## REQUIRED TASK:
A single run of lines is to be printed exactly: starting at the line with "How many degrees" and ending at the line with "Is the brown", both included. Leave the pictures out.

## RECORD SET:
++++++++++++++++++++
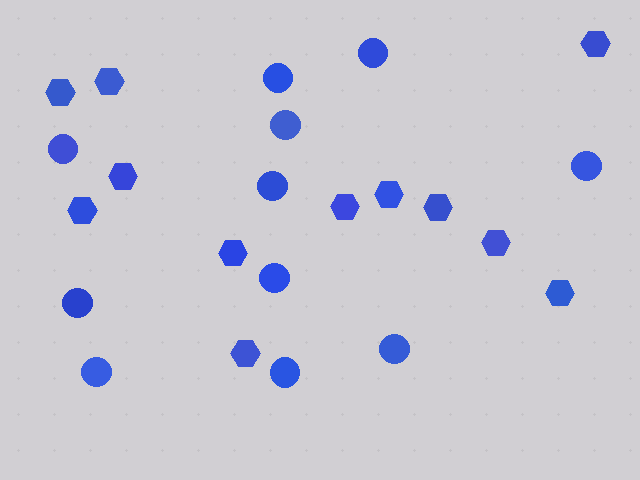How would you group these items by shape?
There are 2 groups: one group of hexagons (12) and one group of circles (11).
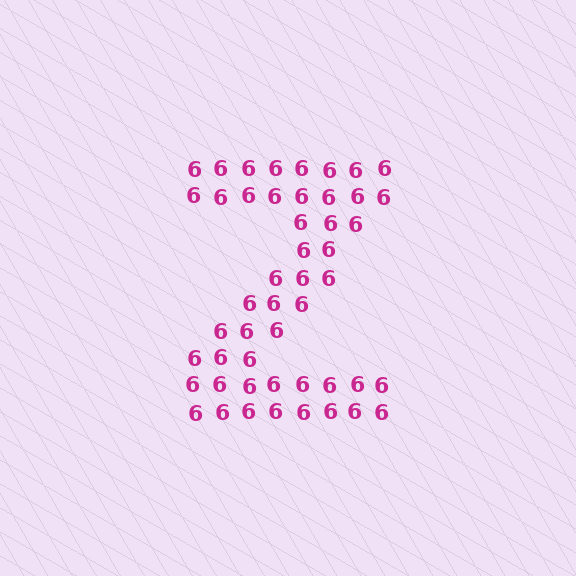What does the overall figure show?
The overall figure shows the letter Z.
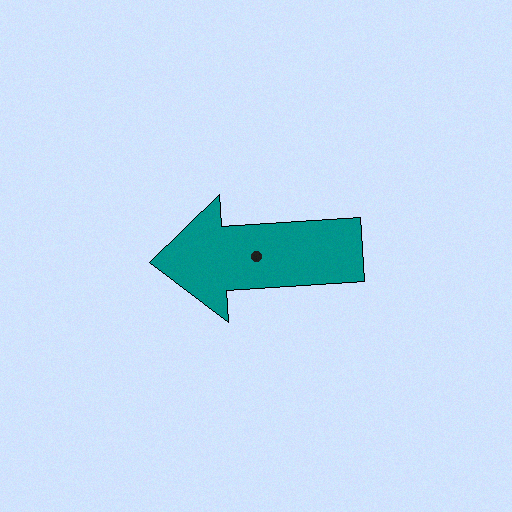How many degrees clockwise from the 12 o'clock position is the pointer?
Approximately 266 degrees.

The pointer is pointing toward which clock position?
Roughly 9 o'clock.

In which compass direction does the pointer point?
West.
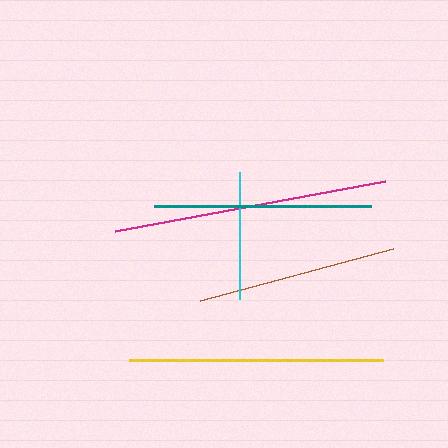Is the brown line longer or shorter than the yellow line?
++++++++++++++++++++
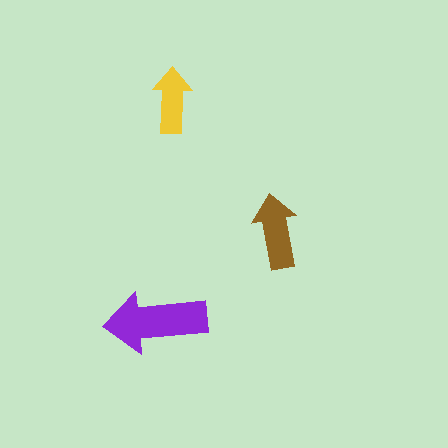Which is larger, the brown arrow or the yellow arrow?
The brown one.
++++++++++++++++++++
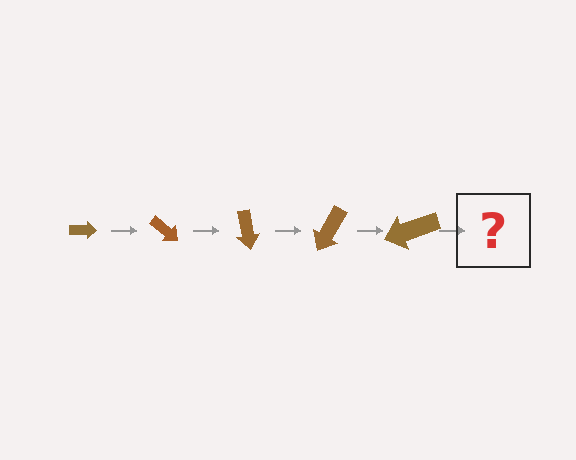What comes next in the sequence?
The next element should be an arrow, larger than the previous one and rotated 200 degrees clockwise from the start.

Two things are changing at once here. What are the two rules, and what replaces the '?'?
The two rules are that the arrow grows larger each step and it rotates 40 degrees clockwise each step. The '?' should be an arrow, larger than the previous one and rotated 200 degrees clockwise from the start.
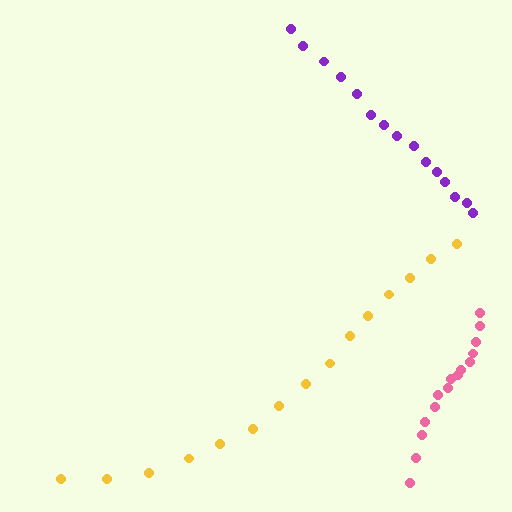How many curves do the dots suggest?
++++++++++++++++++++
## SOLUTION FOR THIS PROBLEM:
How many degrees clockwise from the 12 o'clock position is the pointer?
Approximately 266 degrees.

The pointer is pointing toward which clock position?
Roughly 9 o'clock.

In which compass direction does the pointer point?
West.
Is the brown line longer or shorter than the yellow line?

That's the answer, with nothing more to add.